## Exercise requirements
Begin the copy at the line containing "Approximately what percentage" in the data below and end it at the line containing "What should replace the question mark?", keeping each line exact and leaving out pictures.

Visual geometry question entries:
.....

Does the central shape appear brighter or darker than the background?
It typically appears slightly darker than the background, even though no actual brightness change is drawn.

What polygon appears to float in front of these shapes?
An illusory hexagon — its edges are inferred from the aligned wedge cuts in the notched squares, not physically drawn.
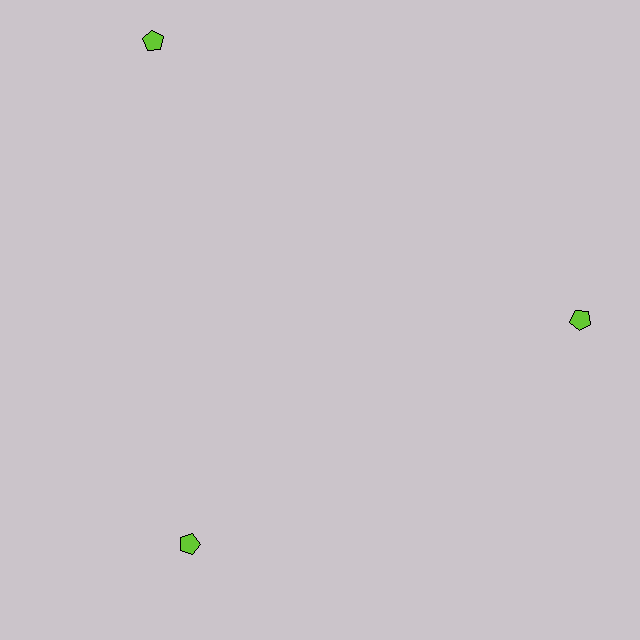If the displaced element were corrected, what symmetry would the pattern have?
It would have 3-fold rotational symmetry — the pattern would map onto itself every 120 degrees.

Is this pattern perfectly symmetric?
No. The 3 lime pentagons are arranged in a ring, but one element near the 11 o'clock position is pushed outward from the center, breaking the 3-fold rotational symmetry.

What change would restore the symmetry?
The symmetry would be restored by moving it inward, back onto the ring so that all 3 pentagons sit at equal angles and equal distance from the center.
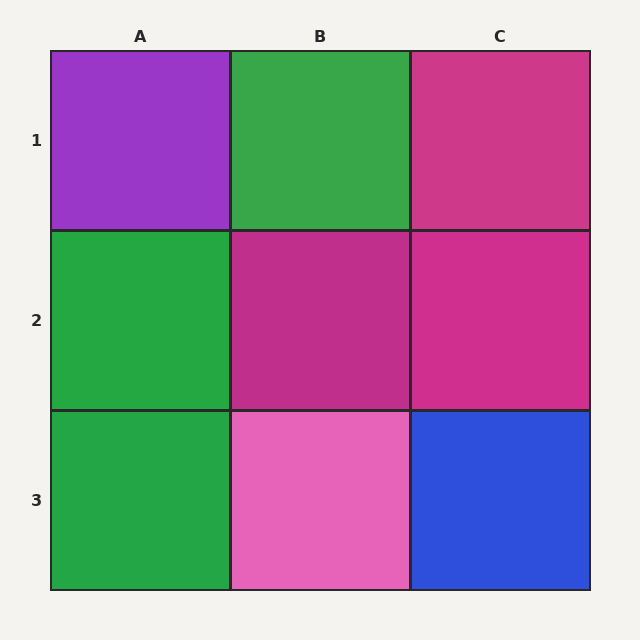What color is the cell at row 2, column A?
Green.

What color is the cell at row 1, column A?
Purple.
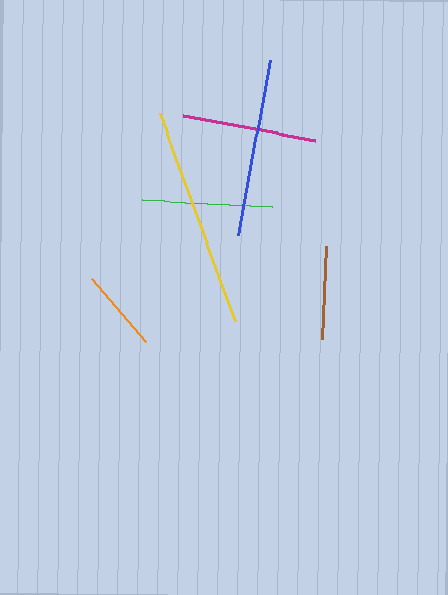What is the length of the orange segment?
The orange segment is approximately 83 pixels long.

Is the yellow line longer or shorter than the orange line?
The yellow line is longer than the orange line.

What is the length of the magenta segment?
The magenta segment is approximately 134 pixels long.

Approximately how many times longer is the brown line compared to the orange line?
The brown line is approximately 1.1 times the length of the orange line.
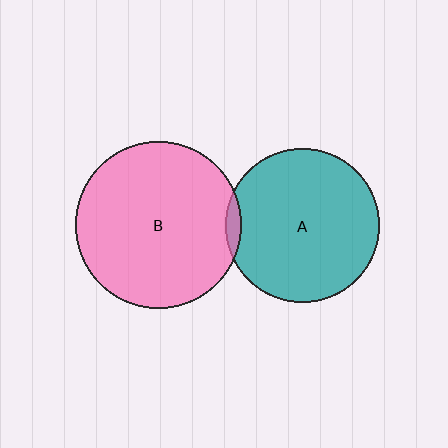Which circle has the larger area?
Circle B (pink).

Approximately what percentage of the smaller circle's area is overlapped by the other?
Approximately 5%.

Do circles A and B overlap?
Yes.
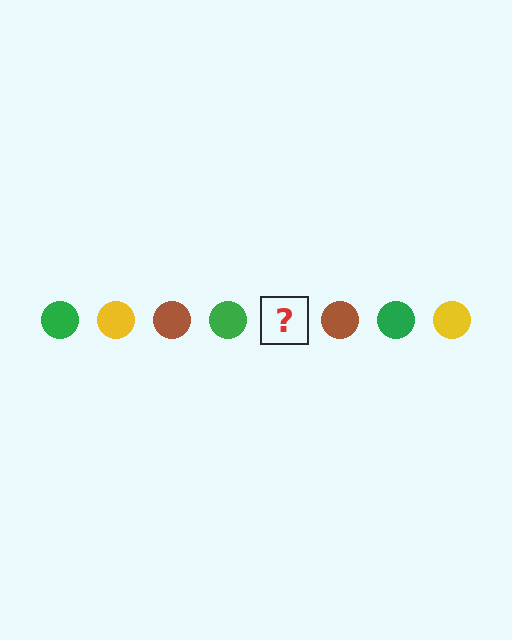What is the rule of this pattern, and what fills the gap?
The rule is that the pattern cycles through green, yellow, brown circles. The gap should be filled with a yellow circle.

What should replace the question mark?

.....

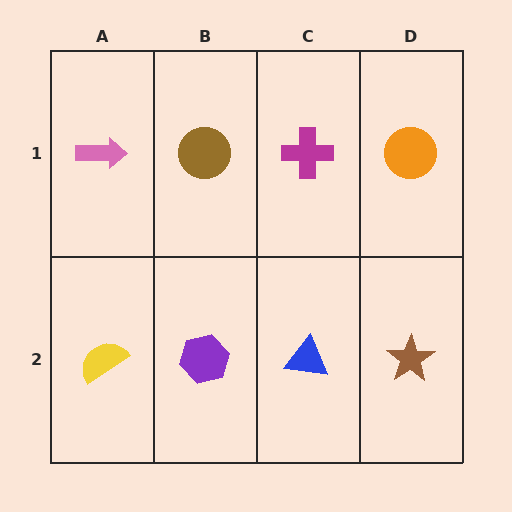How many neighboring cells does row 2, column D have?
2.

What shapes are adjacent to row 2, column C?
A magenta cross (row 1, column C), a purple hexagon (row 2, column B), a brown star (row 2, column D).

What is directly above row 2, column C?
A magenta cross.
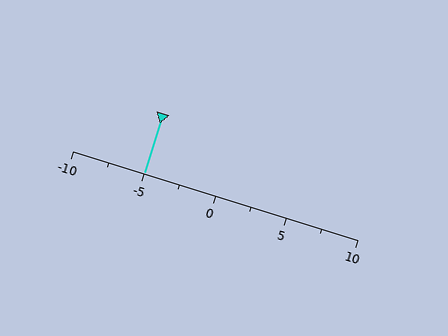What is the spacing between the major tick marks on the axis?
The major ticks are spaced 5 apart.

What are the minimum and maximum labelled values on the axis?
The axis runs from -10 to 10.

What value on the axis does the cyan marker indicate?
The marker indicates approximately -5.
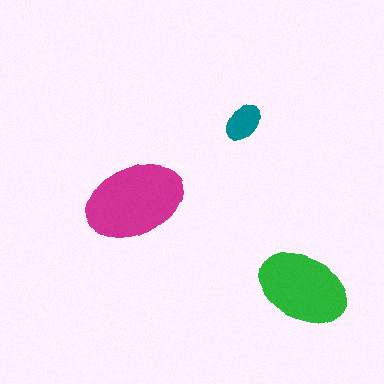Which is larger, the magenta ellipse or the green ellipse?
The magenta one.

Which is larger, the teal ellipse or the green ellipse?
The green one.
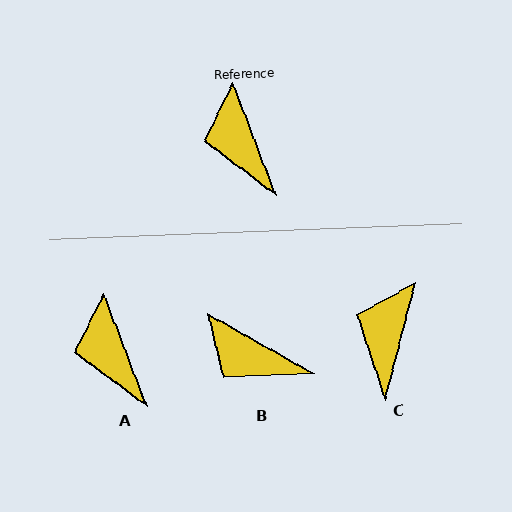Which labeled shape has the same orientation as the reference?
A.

.....

## Written answer
Approximately what percentage of the smaller circle's area is overlapped by the other?
Approximately 5%.

Do circles A and B overlap?
Yes.
What is the rule of this pattern, and what fills the gap?
The rule is that the pattern cycles through green, yellow, brown circles. The gap should be filled with a yellow circle.

What should replace the question mark?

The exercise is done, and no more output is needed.